● Excerpted data
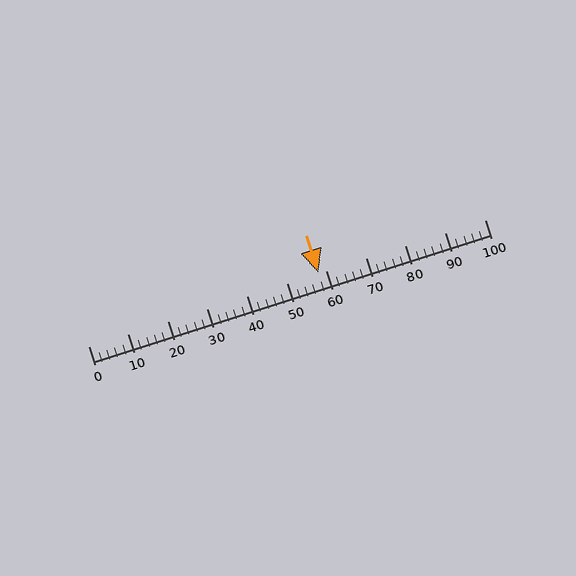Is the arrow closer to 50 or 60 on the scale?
The arrow is closer to 60.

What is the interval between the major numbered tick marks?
The major tick marks are spaced 10 units apart.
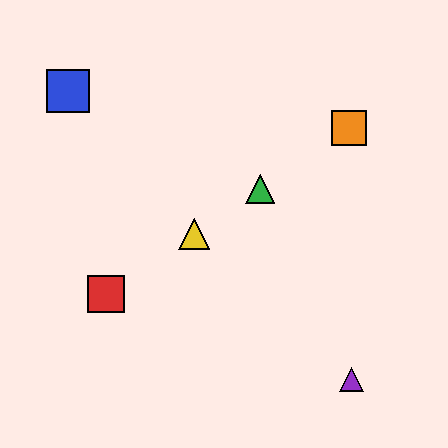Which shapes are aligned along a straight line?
The red square, the green triangle, the yellow triangle, the orange square are aligned along a straight line.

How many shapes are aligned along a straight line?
4 shapes (the red square, the green triangle, the yellow triangle, the orange square) are aligned along a straight line.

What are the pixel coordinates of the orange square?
The orange square is at (349, 128).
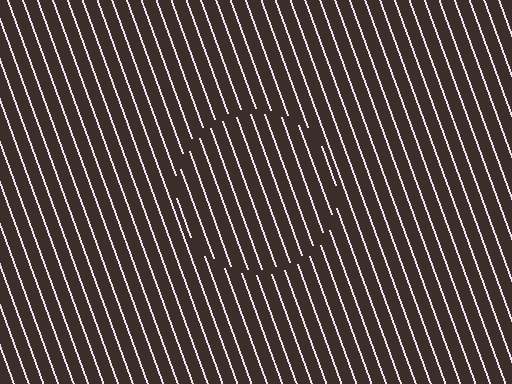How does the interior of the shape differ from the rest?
The interior of the shape contains the same grating, shifted by half a period — the contour is defined by the phase discontinuity where line-ends from the inner and outer gratings abut.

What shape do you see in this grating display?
An illusory circle. The interior of the shape contains the same grating, shifted by half a period — the contour is defined by the phase discontinuity where line-ends from the inner and outer gratings abut.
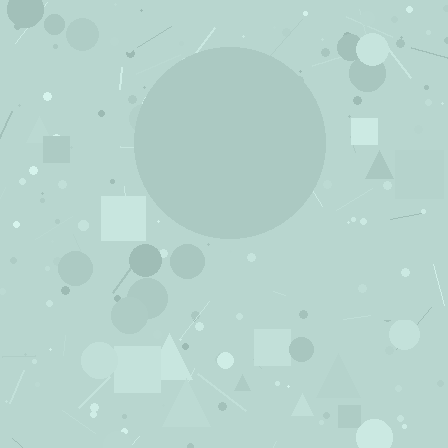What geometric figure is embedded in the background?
A circle is embedded in the background.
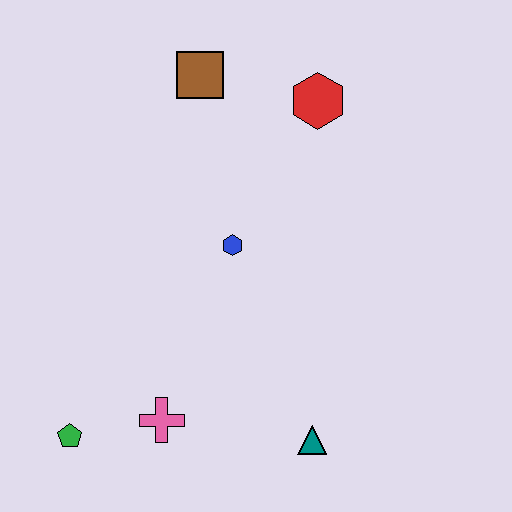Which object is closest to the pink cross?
The green pentagon is closest to the pink cross.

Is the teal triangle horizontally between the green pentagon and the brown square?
No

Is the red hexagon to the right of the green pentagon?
Yes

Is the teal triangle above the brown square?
No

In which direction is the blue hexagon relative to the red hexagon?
The blue hexagon is below the red hexagon.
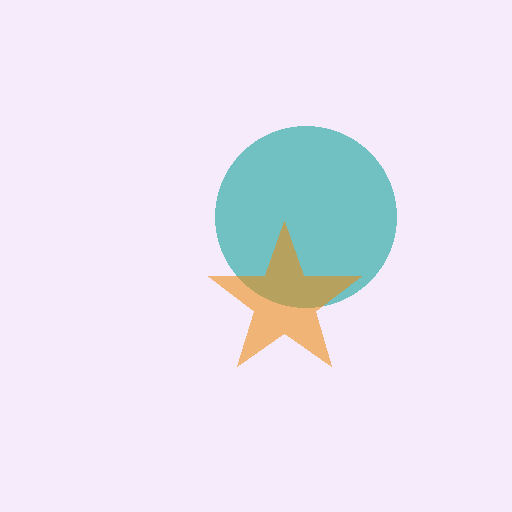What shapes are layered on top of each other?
The layered shapes are: a teal circle, an orange star.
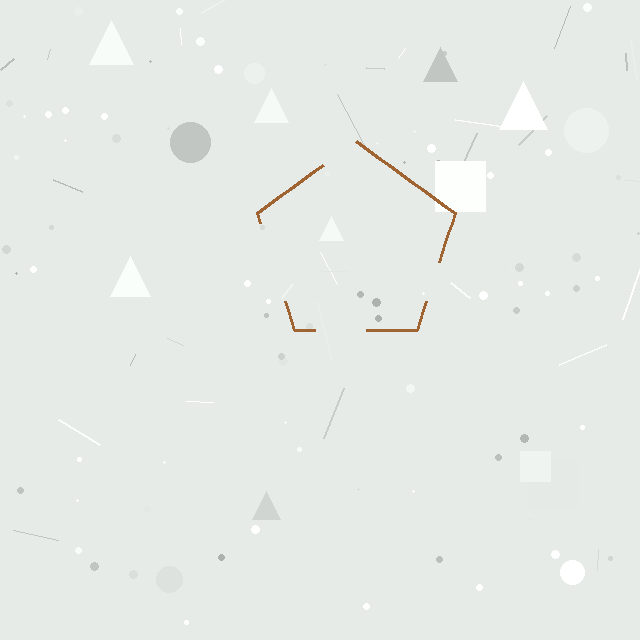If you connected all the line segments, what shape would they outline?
They would outline a pentagon.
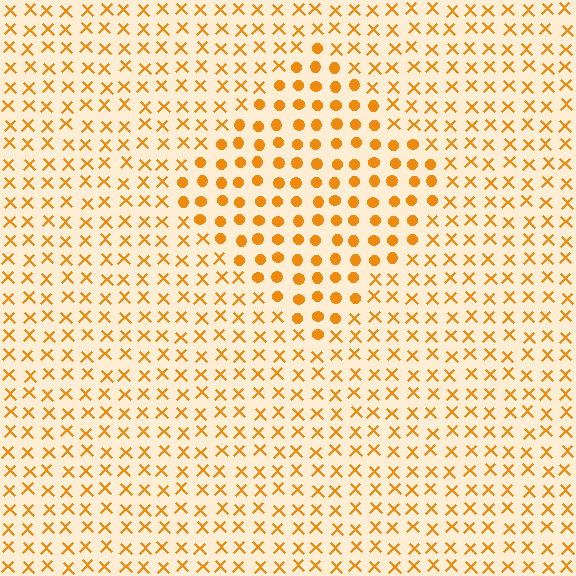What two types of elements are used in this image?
The image uses circles inside the diamond region and X marks outside it.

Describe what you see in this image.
The image is filled with small orange elements arranged in a uniform grid. A diamond-shaped region contains circles, while the surrounding area contains X marks. The boundary is defined purely by the change in element shape.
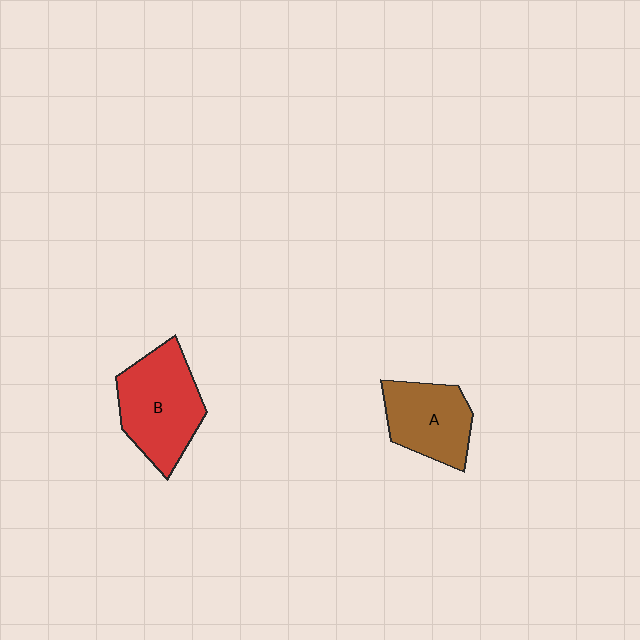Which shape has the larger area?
Shape B (red).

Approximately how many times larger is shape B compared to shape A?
Approximately 1.3 times.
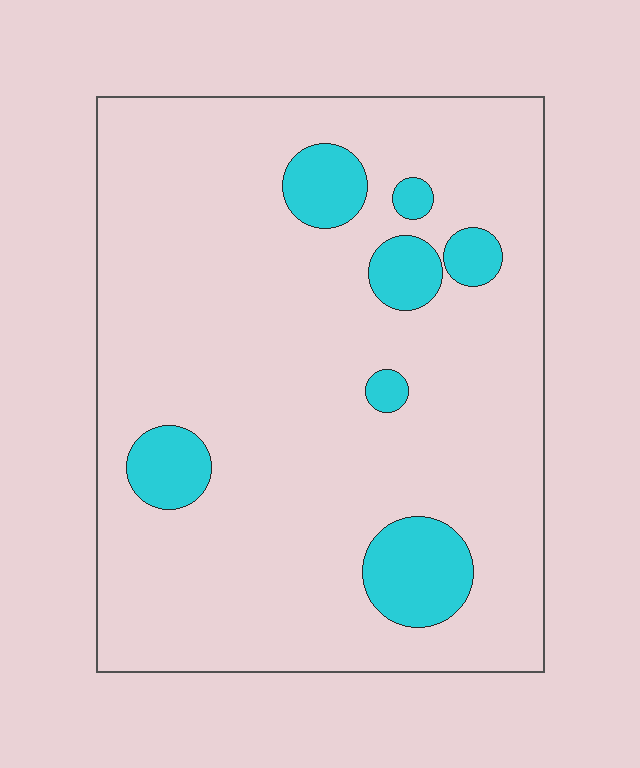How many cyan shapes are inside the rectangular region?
7.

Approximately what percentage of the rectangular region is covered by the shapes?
Approximately 10%.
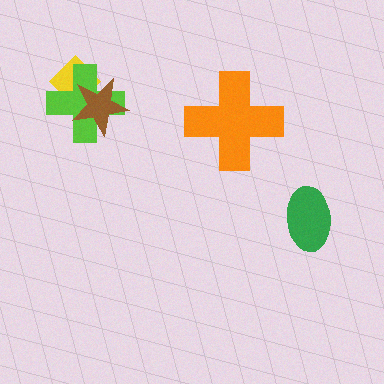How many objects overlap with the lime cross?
2 objects overlap with the lime cross.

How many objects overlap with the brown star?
2 objects overlap with the brown star.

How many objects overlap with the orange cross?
0 objects overlap with the orange cross.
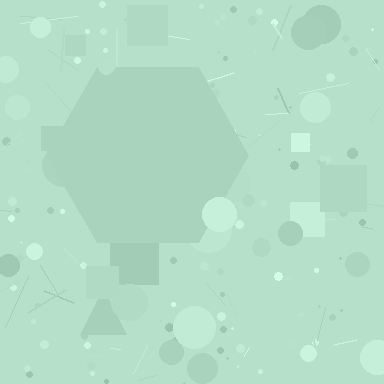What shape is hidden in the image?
A hexagon is hidden in the image.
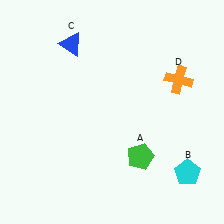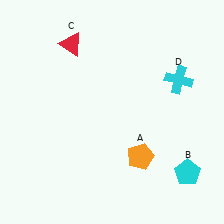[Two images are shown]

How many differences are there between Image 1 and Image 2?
There are 3 differences between the two images.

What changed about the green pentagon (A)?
In Image 1, A is green. In Image 2, it changed to orange.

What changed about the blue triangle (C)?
In Image 1, C is blue. In Image 2, it changed to red.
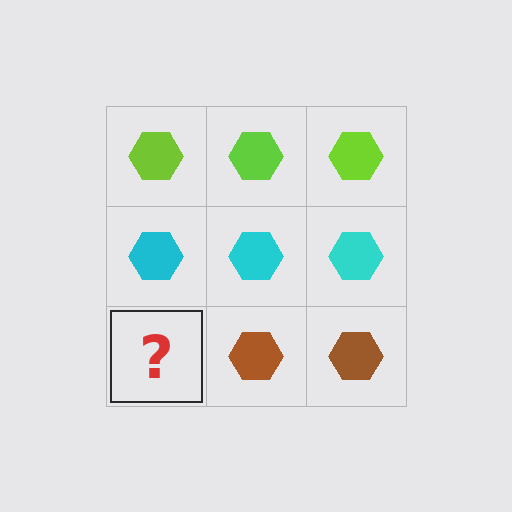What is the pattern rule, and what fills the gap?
The rule is that each row has a consistent color. The gap should be filled with a brown hexagon.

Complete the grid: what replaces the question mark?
The question mark should be replaced with a brown hexagon.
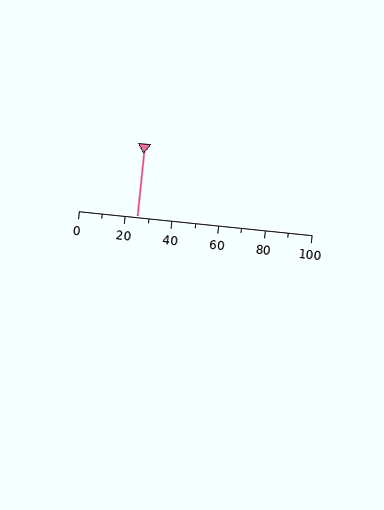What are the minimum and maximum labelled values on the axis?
The axis runs from 0 to 100.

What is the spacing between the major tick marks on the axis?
The major ticks are spaced 20 apart.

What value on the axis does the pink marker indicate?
The marker indicates approximately 25.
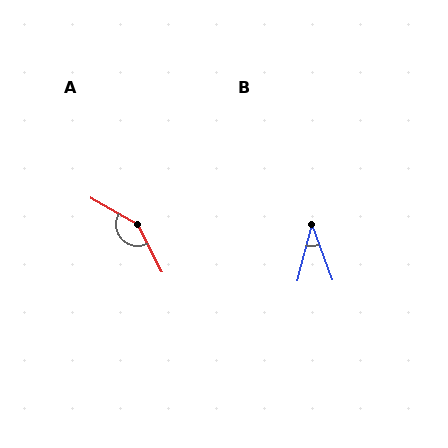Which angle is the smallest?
B, at approximately 35 degrees.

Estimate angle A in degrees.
Approximately 148 degrees.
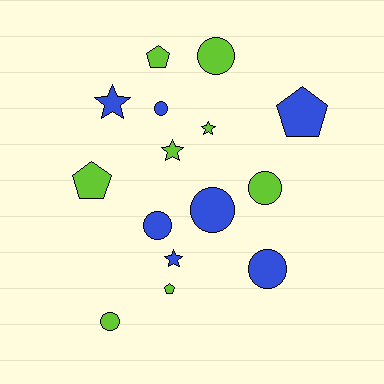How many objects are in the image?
There are 15 objects.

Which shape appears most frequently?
Circle, with 7 objects.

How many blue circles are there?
There are 4 blue circles.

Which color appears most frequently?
Lime, with 8 objects.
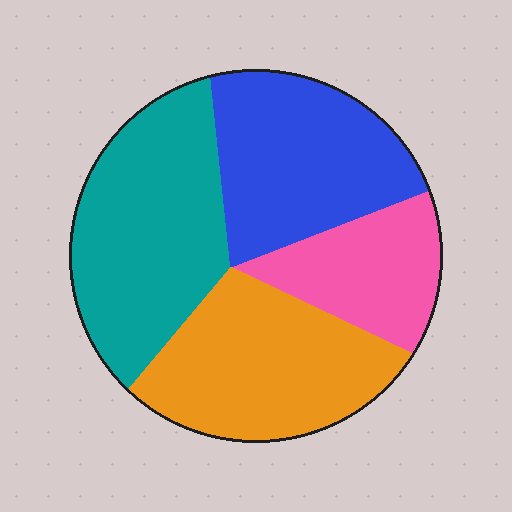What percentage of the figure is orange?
Orange takes up between a quarter and a half of the figure.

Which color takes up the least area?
Pink, at roughly 15%.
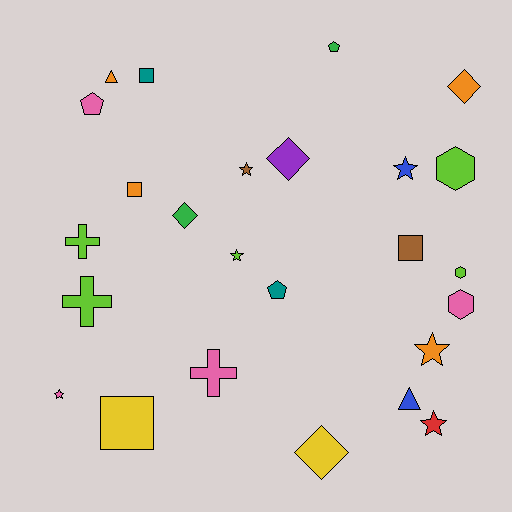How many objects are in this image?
There are 25 objects.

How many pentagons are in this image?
There are 3 pentagons.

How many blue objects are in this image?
There are 2 blue objects.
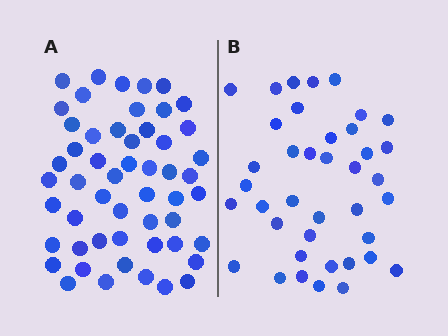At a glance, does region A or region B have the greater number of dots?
Region A (the left region) has more dots.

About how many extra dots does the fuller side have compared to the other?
Region A has approximately 15 more dots than region B.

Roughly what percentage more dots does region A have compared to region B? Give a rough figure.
About 35% more.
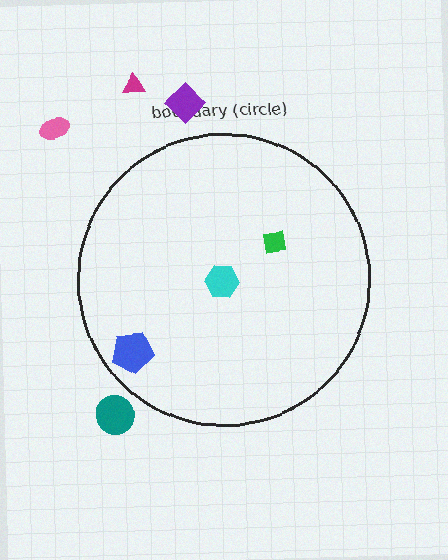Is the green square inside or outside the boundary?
Inside.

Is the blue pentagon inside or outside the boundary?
Inside.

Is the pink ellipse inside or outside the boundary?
Outside.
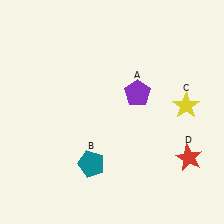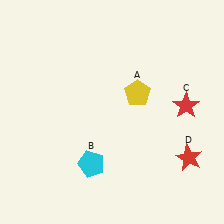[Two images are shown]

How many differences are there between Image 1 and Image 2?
There are 3 differences between the two images.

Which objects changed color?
A changed from purple to yellow. B changed from teal to cyan. C changed from yellow to red.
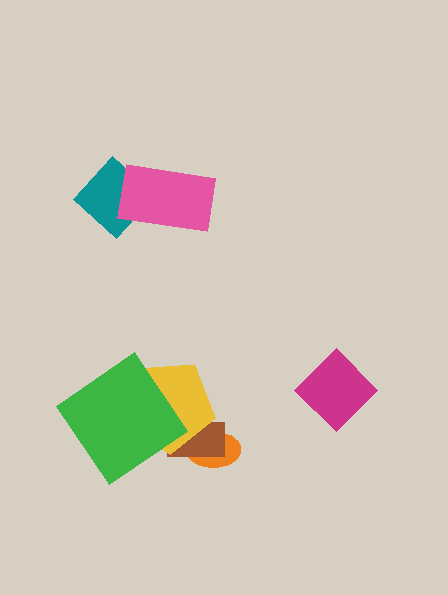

● Exercise brief
Your task is to repeat the material above exactly, without its pictures.

● Solution for this task
Is the arrow closer to 50 or 60 on the scale?
The arrow is closer to 60.

What is the interval between the major numbered tick marks?
The major tick marks are spaced 10 units apart.
Which shapes are aligned along a straight line?
The red square, the green triangle, the yellow triangle, the orange square are aligned along a straight line.

How many shapes are aligned along a straight line?
4 shapes (the red square, the green triangle, the yellow triangle, the orange square) are aligned along a straight line.

What are the pixel coordinates of the orange square?
The orange square is at (349, 128).
How does the interior of the shape differ from the rest?
The interior of the shape contains the same grating, shifted by half a period — the contour is defined by the phase discontinuity where line-ends from the inner and outer gratings abut.

What shape do you see in this grating display?
An illusory circle. The interior of the shape contains the same grating, shifted by half a period — the contour is defined by the phase discontinuity where line-ends from the inner and outer gratings abut.
What geometric figure is embedded in the background?
A circle is embedded in the background.
Which object is closest to the pink cross?
The green pentagon is closest to the pink cross.

Is the teal triangle horizontally between the green pentagon and the brown square?
No

Is the red hexagon to the right of the green pentagon?
Yes

Is the teal triangle above the brown square?
No

In which direction is the blue hexagon relative to the red hexagon?
The blue hexagon is below the red hexagon.
What shapes are layered on top of each other?
The layered shapes are: a teal circle, an orange star.
If you connected all the line segments, what shape would they outline?
They would outline a pentagon.
What two types of elements are used in this image?
The image uses circles inside the diamond region and X marks outside it.

Describe what you see in this image.
The image is filled with small orange elements arranged in a uniform grid. A diamond-shaped region contains circles, while the surrounding area contains X marks. The boundary is defined purely by the change in element shape.
Which shape has the larger area?
Shape B (red).

Approximately how many times larger is shape B compared to shape A?
Approximately 1.3 times.
How many cyan shapes are inside the rectangular region?
7.

Approximately what percentage of the rectangular region is covered by the shapes?
Approximately 10%.
How many objects overlap with the lime cross?
2 objects overlap with the lime cross.

How many objects overlap with the brown star?
2 objects overlap with the brown star.

How many objects overlap with the orange cross?
0 objects overlap with the orange cross.
What shape is hidden in the image?
A hexagon is hidden in the image.
[Two images are shown]

How many differences are there between Image 1 and Image 2?
There are 3 differences between the two images.

What changed about the green pentagon (A)?
In Image 1, A is green. In Image 2, it changed to orange.

What changed about the blue triangle (C)?
In Image 1, C is blue. In Image 2, it changed to red.
What is the pattern rule, and what fills the gap?
The rule is that each row has a consistent color. The gap should be filled with a brown hexagon.

Complete the grid: what replaces the question mark?
The question mark should be replaced with a brown hexagon.
What are the minimum and maximum labelled values on the axis?
The axis runs from 0 to 100.

What is the spacing between the major tick marks on the axis?
The major ticks are spaced 20 apart.

What value on the axis does the pink marker indicate?
The marker indicates approximately 25.
Which angle is the smallest?
B, at approximately 35 degrees.

Estimate angle A in degrees.
Approximately 148 degrees.
How many objects are in the image?
There are 15 objects.

Which shape appears most frequently?
Circle, with 7 objects.

How many blue circles are there?
There are 4 blue circles.

Which color appears most frequently?
Lime, with 8 objects.
What percentage of the figure is orange?
Orange takes up between a quarter and a half of the figure.

Which color takes up the least area?
Pink, at roughly 15%.
How many objects are in this image?
There are 25 objects.

How many pentagons are in this image?
There are 3 pentagons.

How many blue objects are in this image?
There are 2 blue objects.
At a glance, does region A or region B have the greater number of dots?
Region A (the left region) has more dots.

About how many extra dots does the fuller side have compared to the other?
Region A has approximately 15 more dots than region B.

Roughly what percentage more dots does region A have compared to region B? Give a rough figure.
About 35% more.
Is the green square inside or outside the boundary?
Inside.

Is the blue pentagon inside or outside the boundary?
Inside.

Is the pink ellipse inside or outside the boundary?
Outside.
[Two images are shown]

How many differences are there between Image 1 and Image 2?
There are 3 differences between the two images.

Which objects changed color?
A changed from purple to yellow. B changed from teal to cyan. C changed from yellow to red.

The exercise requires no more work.